Write out the material exactly, without any of its pictures.
━━━━━━━━━━━━━━━━
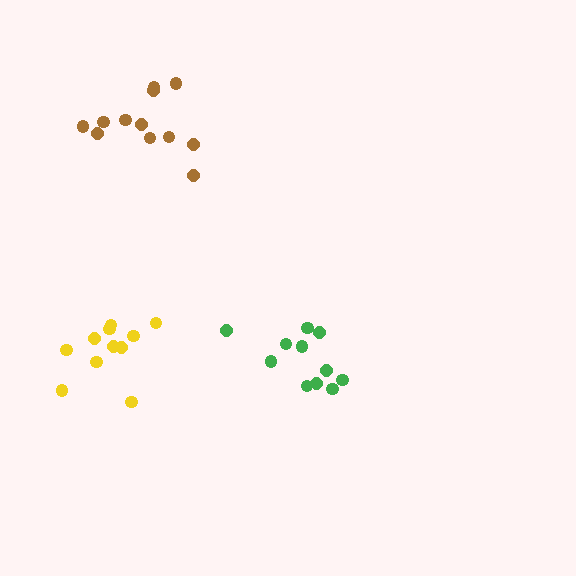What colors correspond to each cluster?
The clusters are colored: brown, green, yellow.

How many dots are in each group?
Group 1: 12 dots, Group 2: 11 dots, Group 3: 11 dots (34 total).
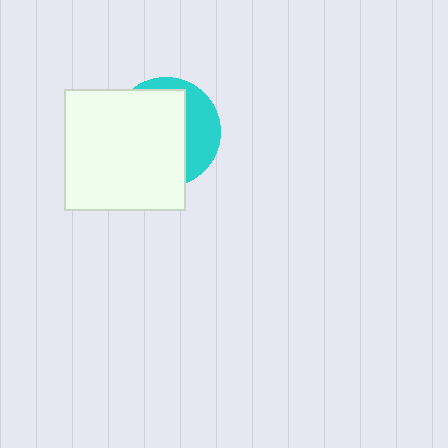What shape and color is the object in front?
The object in front is a white square.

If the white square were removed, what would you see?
You would see the complete cyan circle.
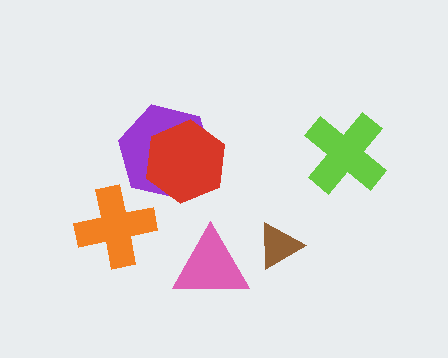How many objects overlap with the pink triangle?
0 objects overlap with the pink triangle.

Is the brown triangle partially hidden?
No, no other shape covers it.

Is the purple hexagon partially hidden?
Yes, it is partially covered by another shape.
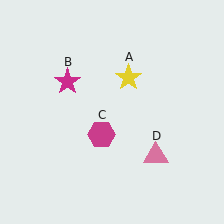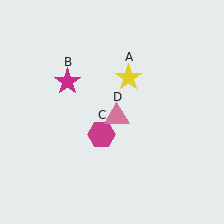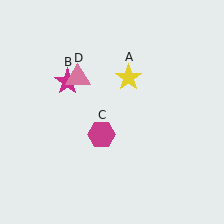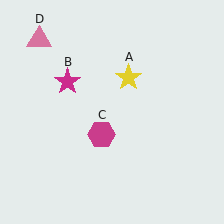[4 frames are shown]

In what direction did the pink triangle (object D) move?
The pink triangle (object D) moved up and to the left.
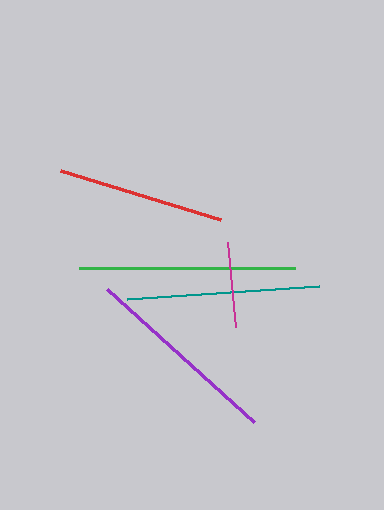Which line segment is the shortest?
The magenta line is the shortest at approximately 85 pixels.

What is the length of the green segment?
The green segment is approximately 216 pixels long.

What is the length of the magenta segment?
The magenta segment is approximately 85 pixels long.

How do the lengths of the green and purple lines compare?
The green and purple lines are approximately the same length.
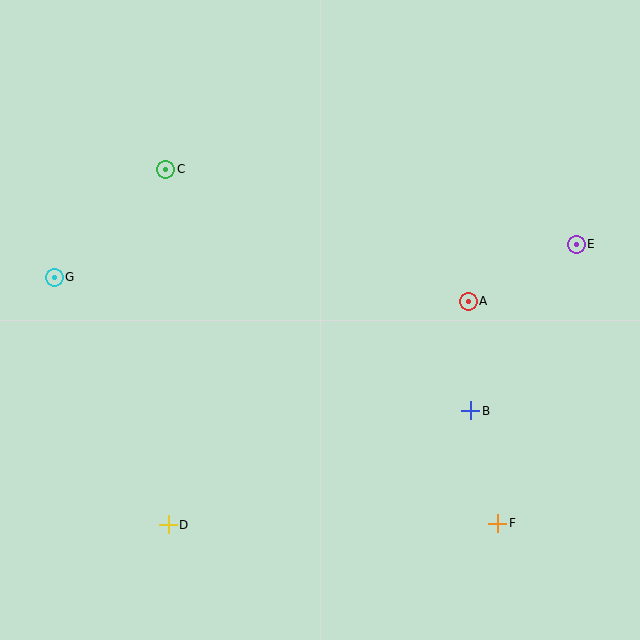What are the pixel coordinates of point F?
Point F is at (498, 523).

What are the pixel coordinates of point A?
Point A is at (468, 301).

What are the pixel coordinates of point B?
Point B is at (471, 411).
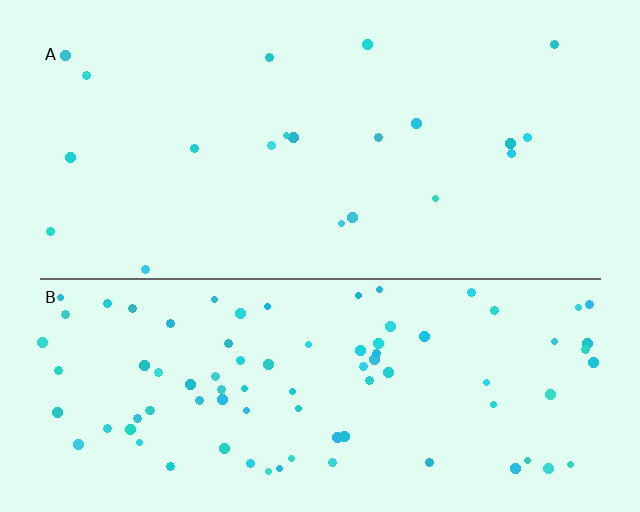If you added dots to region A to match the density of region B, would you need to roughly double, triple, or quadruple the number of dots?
Approximately quadruple.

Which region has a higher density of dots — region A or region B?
B (the bottom).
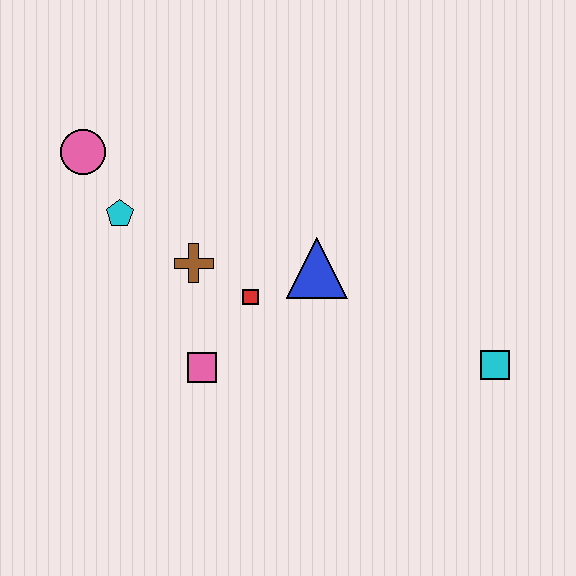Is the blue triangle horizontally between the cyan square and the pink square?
Yes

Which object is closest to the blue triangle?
The red square is closest to the blue triangle.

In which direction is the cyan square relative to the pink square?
The cyan square is to the right of the pink square.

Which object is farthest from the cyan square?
The pink circle is farthest from the cyan square.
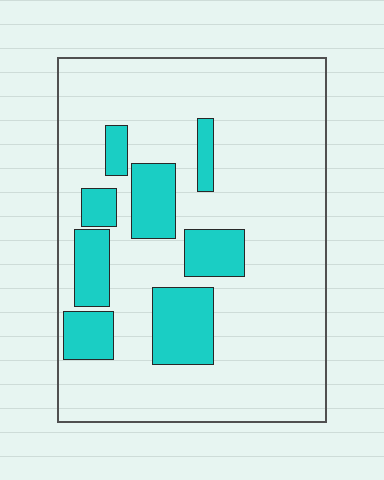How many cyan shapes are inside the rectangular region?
8.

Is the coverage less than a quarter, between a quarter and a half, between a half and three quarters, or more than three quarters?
Less than a quarter.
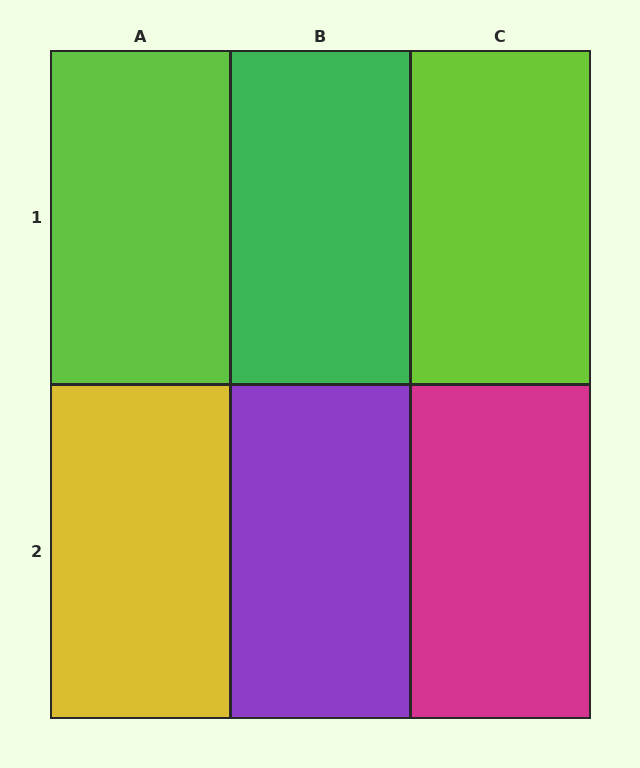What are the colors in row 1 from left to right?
Lime, green, lime.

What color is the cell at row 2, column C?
Magenta.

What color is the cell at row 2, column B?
Purple.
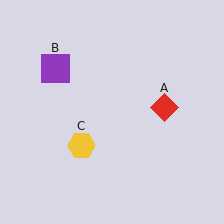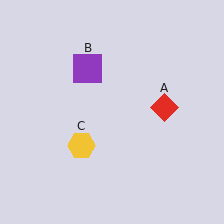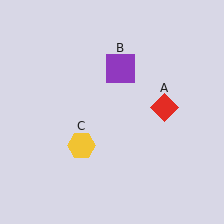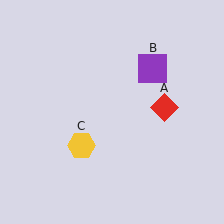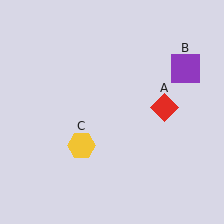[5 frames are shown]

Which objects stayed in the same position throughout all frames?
Red diamond (object A) and yellow hexagon (object C) remained stationary.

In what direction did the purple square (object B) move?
The purple square (object B) moved right.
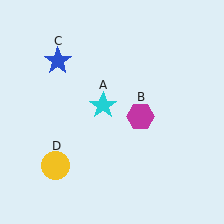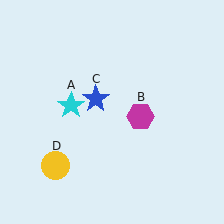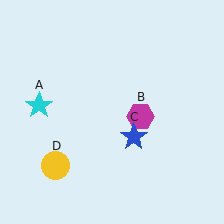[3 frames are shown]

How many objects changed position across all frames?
2 objects changed position: cyan star (object A), blue star (object C).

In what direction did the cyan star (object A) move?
The cyan star (object A) moved left.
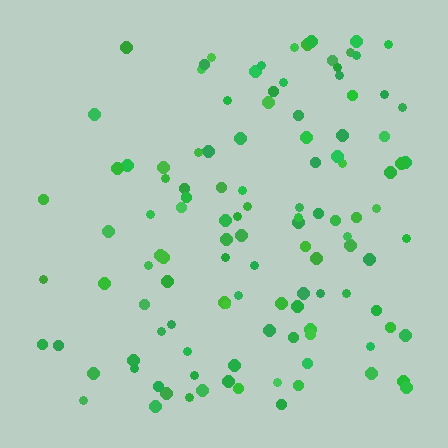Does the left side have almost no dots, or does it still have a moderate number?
Still a moderate number, just noticeably fewer than the right.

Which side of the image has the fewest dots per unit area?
The left.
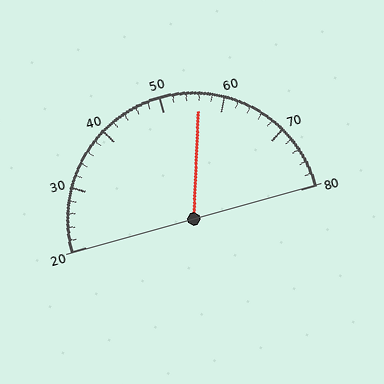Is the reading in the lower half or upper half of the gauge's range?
The reading is in the upper half of the range (20 to 80).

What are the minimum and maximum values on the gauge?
The gauge ranges from 20 to 80.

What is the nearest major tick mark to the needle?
The nearest major tick mark is 60.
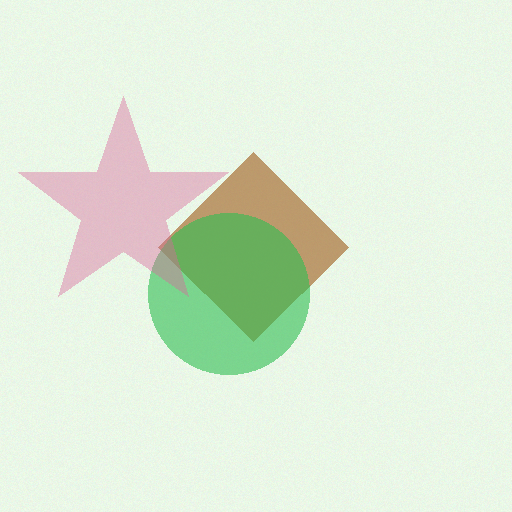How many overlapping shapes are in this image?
There are 3 overlapping shapes in the image.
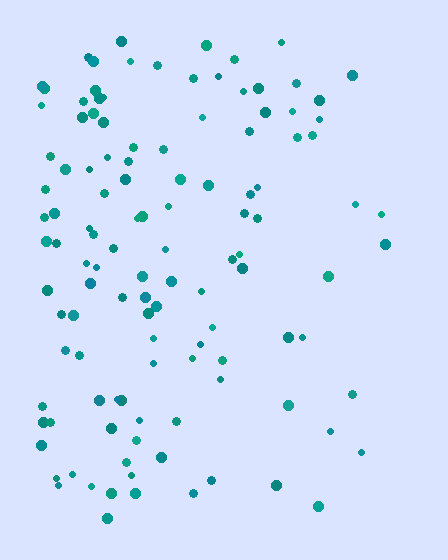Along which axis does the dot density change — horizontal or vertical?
Horizontal.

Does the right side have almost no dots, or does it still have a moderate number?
Still a moderate number, just noticeably fewer than the left.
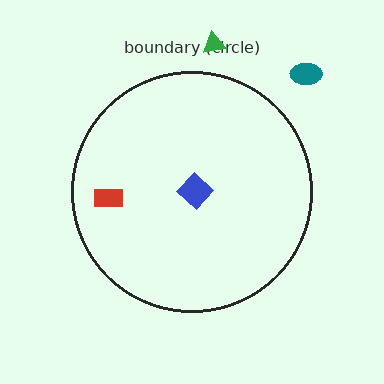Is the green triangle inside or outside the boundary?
Outside.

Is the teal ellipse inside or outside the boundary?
Outside.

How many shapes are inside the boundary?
2 inside, 2 outside.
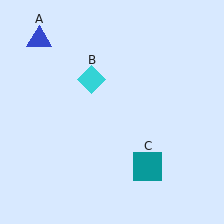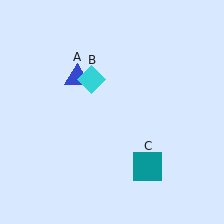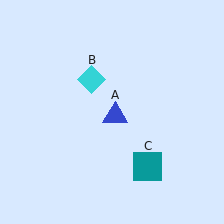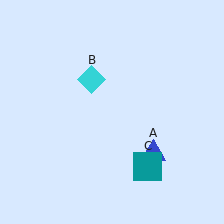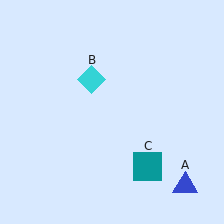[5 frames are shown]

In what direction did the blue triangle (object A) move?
The blue triangle (object A) moved down and to the right.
━━━━━━━━━━━━━━━━
## Full answer
What colors correspond to each cluster?
The clusters are colored: brown, green, yellow.

How many dots are in each group?
Group 1: 12 dots, Group 2: 11 dots, Group 3: 11 dots (34 total).
What shape and color is the object in front?
The object in front is a white square.

If the white square were removed, what would you see?
You would see the complete cyan circle.
How many objects overlap with the pink triangle?
0 objects overlap with the pink triangle.

Is the brown triangle partially hidden?
No, no other shape covers it.

Is the purple hexagon partially hidden?
Yes, it is partially covered by another shape.
[4 frames are shown]

In what direction did the pink triangle (object D) move?
The pink triangle (object D) moved up and to the left.
Which line segment is the shortest?
The magenta line is the shortest at approximately 85 pixels.

What is the length of the green segment?
The green segment is approximately 216 pixels long.

What is the length of the magenta segment?
The magenta segment is approximately 85 pixels long.

How do the lengths of the green and purple lines compare?
The green and purple lines are approximately the same length.
What are the pixel coordinates of point F?
Point F is at (498, 523).

What are the pixel coordinates of point A?
Point A is at (468, 301).

What are the pixel coordinates of point B?
Point B is at (471, 411).
If you added dots to region A to match the density of region B, would you need to roughly double, triple, or quadruple the number of dots?
Approximately quadruple.

Which region has a higher density of dots — region A or region B?
B (the bottom).
Is the blue triangle horizontally between the cyan square and the pink square?
Yes

Which object is closest to the blue triangle?
The red square is closest to the blue triangle.

In which direction is the cyan square relative to the pink square?
The cyan square is to the right of the pink square.

Which object is farthest from the cyan square?
The pink circle is farthest from the cyan square.
How many cyan shapes are inside the rectangular region?
8.

Is the coverage less than a quarter, between a quarter and a half, between a half and three quarters, or more than three quarters?
Less than a quarter.
What are the colors in row 1 from left to right?
Lime, green, lime.

What color is the cell at row 2, column C?
Magenta.

What color is the cell at row 2, column B?
Purple.
[5 frames are shown]

Which objects stayed in the same position throughout all frames?
Red diamond (object A) and yellow hexagon (object C) remained stationary.

In what direction did the purple square (object B) move?
The purple square (object B) moved right.
[3 frames are shown]

How many objects changed position across all frames?
2 objects changed position: cyan star (object A), blue star (object C).

In what direction did the cyan star (object A) move?
The cyan star (object A) moved left.
Does the left side have almost no dots, or does it still have a moderate number?
Still a moderate number, just noticeably fewer than the right.

Which side of the image has the fewest dots per unit area?
The left.
Is the reading in the lower half or upper half of the gauge's range?
The reading is in the upper half of the range (20 to 80).

What are the minimum and maximum values on the gauge?
The gauge ranges from 20 to 80.

What is the nearest major tick mark to the needle?
The nearest major tick mark is 60.
How many overlapping shapes are in this image?
There are 3 overlapping shapes in the image.
Along which axis does the dot density change — horizontal or vertical?
Horizontal.

Does the right side have almost no dots, or does it still have a moderate number?
Still a moderate number, just noticeably fewer than the left.
Is the green triangle inside or outside the boundary?
Outside.

Is the teal ellipse inside or outside the boundary?
Outside.

How many shapes are inside the boundary?
2 inside, 2 outside.
[5 frames are shown]

In what direction did the blue triangle (object A) move?
The blue triangle (object A) moved down and to the right.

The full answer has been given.